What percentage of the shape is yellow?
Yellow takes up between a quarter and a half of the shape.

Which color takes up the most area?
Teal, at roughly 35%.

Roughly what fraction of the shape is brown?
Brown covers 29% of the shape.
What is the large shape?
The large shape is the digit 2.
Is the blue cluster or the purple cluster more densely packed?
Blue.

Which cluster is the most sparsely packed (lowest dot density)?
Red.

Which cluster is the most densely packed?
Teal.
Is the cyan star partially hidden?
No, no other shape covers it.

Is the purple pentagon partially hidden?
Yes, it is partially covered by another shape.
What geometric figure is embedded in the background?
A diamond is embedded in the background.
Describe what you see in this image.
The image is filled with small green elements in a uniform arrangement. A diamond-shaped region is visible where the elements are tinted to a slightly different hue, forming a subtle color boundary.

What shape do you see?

:::

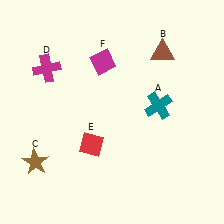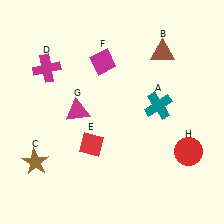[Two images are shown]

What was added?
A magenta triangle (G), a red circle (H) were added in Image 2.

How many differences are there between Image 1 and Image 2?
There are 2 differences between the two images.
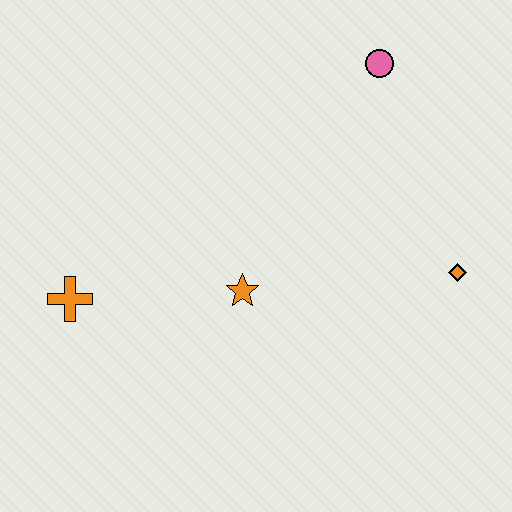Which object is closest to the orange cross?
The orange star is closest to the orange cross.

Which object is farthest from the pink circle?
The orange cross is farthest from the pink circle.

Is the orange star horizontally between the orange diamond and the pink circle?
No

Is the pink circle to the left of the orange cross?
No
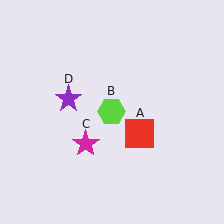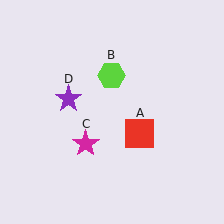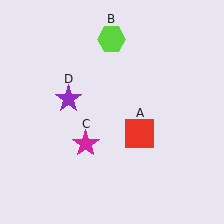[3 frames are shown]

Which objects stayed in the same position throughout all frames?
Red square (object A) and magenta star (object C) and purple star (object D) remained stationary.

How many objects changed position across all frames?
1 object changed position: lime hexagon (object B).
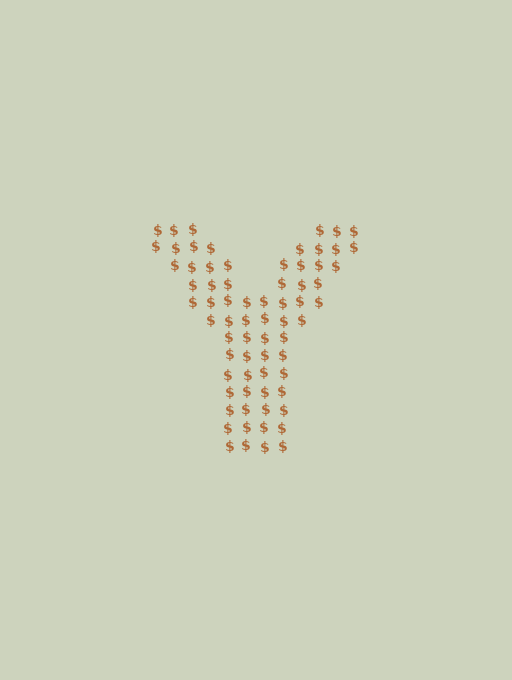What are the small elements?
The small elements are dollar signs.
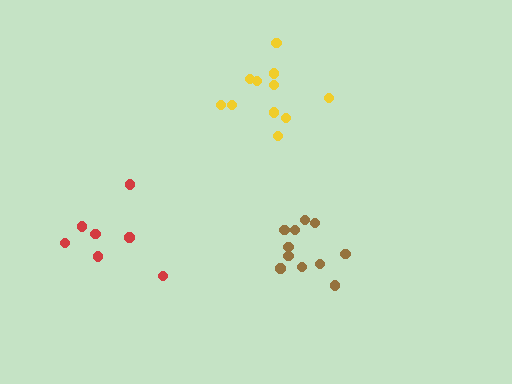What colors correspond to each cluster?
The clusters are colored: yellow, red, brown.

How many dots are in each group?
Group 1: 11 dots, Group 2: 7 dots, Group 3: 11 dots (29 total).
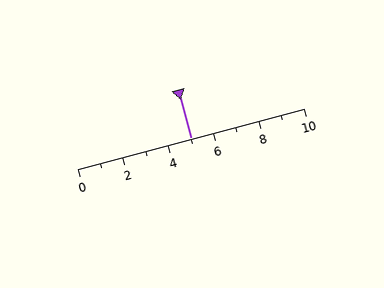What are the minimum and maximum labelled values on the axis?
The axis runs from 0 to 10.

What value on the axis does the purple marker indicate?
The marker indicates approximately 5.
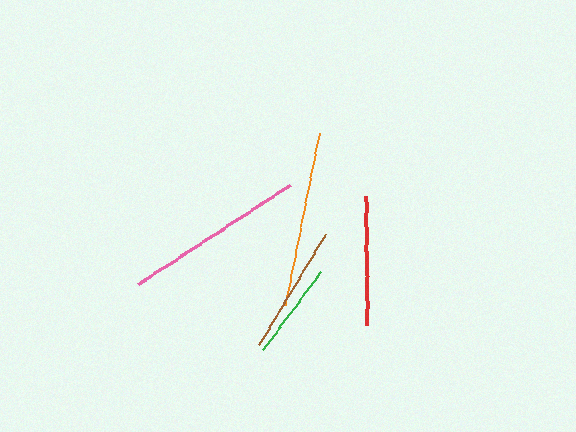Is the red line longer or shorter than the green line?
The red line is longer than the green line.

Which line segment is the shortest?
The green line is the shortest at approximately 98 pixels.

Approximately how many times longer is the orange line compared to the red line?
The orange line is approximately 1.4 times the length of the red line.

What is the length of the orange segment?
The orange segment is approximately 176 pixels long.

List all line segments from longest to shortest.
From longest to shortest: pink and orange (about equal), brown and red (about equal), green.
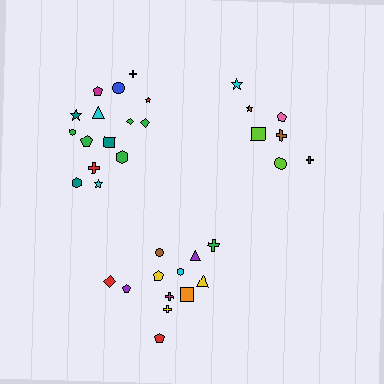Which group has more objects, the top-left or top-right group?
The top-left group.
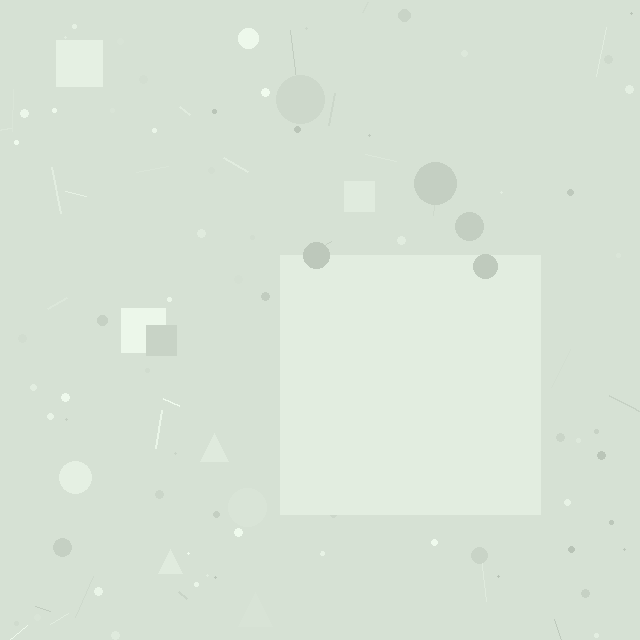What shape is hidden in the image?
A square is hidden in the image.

:::

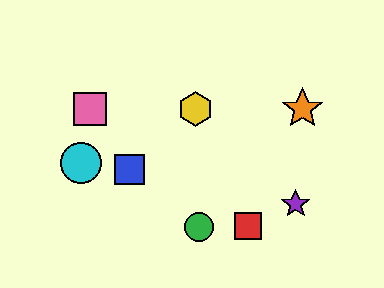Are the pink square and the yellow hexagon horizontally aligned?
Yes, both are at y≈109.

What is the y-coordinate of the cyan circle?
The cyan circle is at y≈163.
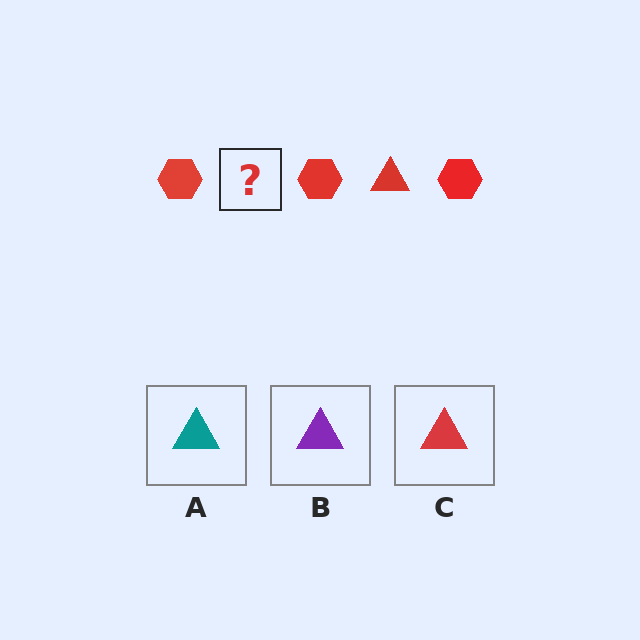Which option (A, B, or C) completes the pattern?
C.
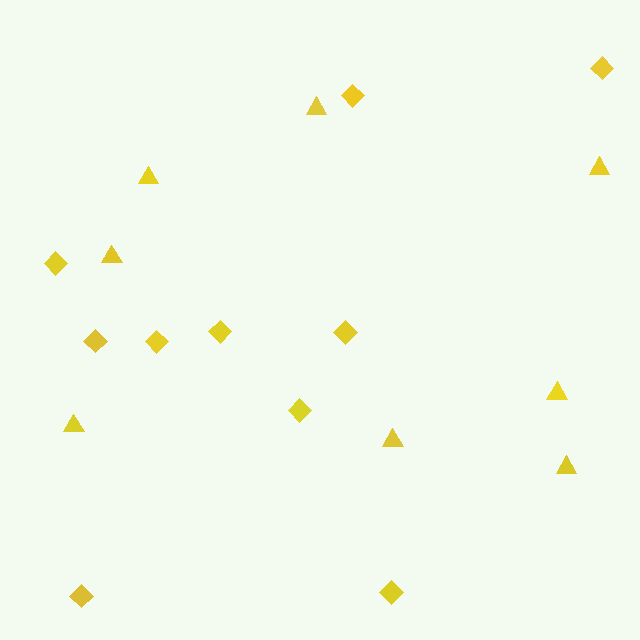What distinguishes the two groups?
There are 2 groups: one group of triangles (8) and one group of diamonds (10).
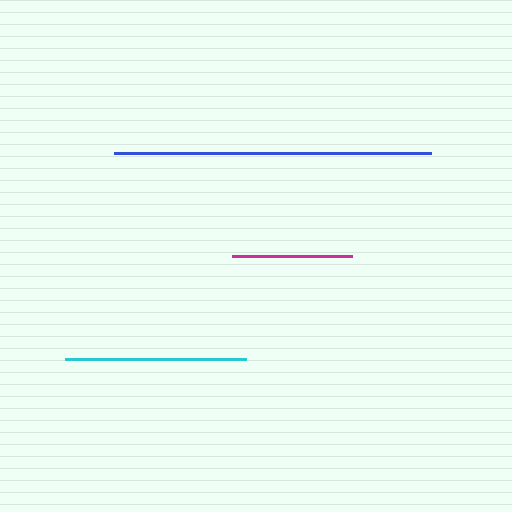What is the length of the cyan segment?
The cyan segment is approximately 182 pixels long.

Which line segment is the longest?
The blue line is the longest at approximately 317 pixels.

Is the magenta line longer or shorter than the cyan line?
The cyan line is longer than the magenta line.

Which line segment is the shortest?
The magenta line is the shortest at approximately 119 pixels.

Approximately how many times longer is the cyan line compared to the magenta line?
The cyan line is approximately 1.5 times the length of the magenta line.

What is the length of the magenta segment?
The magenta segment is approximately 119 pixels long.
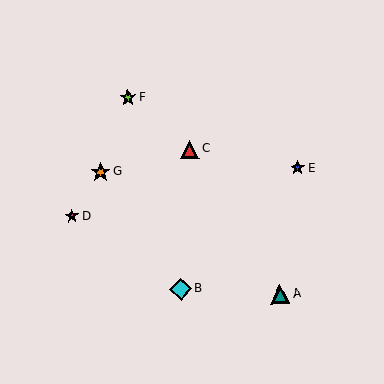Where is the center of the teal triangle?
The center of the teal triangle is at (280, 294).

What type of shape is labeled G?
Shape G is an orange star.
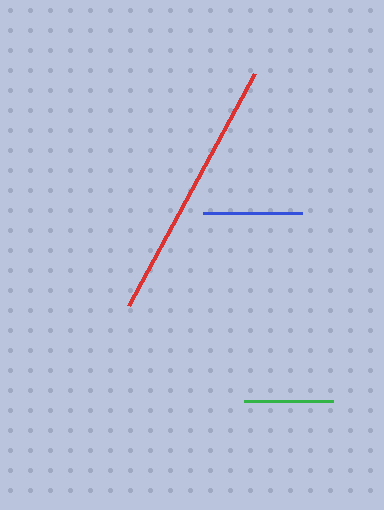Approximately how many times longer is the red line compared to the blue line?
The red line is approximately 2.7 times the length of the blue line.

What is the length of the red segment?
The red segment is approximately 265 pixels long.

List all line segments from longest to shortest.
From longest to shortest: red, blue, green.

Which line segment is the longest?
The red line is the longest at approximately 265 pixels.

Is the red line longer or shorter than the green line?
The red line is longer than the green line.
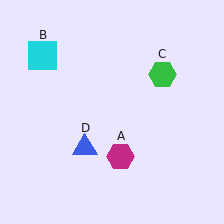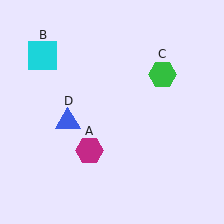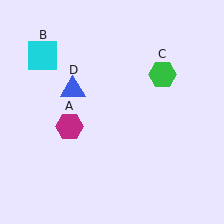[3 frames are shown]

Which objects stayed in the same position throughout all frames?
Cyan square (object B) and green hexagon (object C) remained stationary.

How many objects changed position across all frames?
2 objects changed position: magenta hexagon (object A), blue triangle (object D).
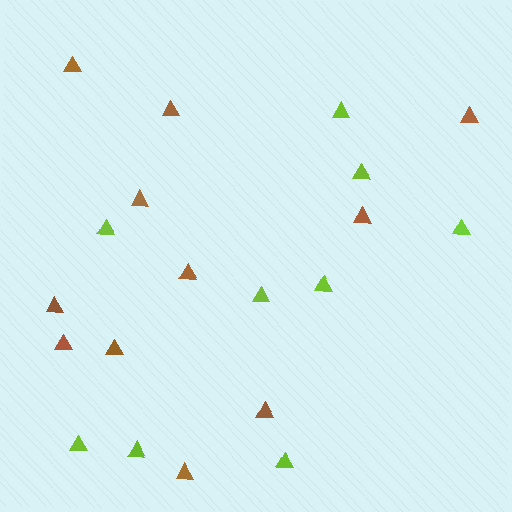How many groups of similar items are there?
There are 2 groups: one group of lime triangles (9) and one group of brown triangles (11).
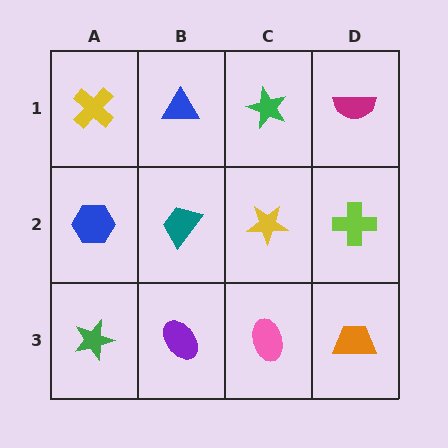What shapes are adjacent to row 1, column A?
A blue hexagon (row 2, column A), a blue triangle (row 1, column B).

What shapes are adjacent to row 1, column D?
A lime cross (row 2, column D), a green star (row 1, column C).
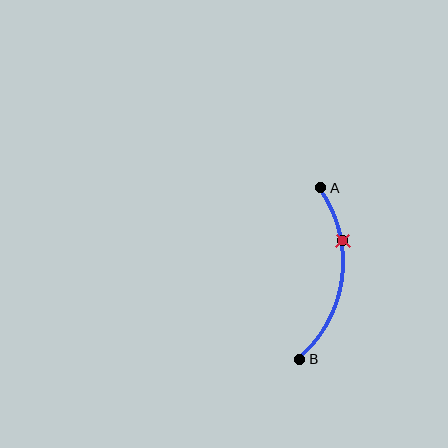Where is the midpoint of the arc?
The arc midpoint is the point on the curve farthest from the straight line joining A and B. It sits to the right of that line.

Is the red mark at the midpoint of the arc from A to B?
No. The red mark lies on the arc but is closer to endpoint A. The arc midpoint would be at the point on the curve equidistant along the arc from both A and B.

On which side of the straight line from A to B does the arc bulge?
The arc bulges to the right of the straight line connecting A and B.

:::

- OBJECTIVE -
From the records above, give again exactly the lines running from the line with "What percentage of the shape is yellow?" to the line with "What shape do you see?", inclusive.

- THE OUTPUT -
What percentage of the shape is yellow?
Yellow takes up between a quarter and a half of the shape.

Which color takes up the most area?
Teal, at roughly 35%.

Roughly what fraction of the shape is brown?
Brown covers 29% of the shape.
What is the large shape?
The large shape is the digit 2.
Is the blue cluster or the purple cluster more densely packed?
Blue.

Which cluster is the most sparsely packed (lowest dot density)?
Red.

Which cluster is the most densely packed?
Teal.
Is the cyan star partially hidden?
No, no other shape covers it.

Is the purple pentagon partially hidden?
Yes, it is partially covered by another shape.
What geometric figure is embedded in the background?
A diamond is embedded in the background.
Describe what you see in this image.
The image is filled with small green elements in a uniform arrangement. A diamond-shaped region is visible where the elements are tinted to a slightly different hue, forming a subtle color boundary.

What shape do you see?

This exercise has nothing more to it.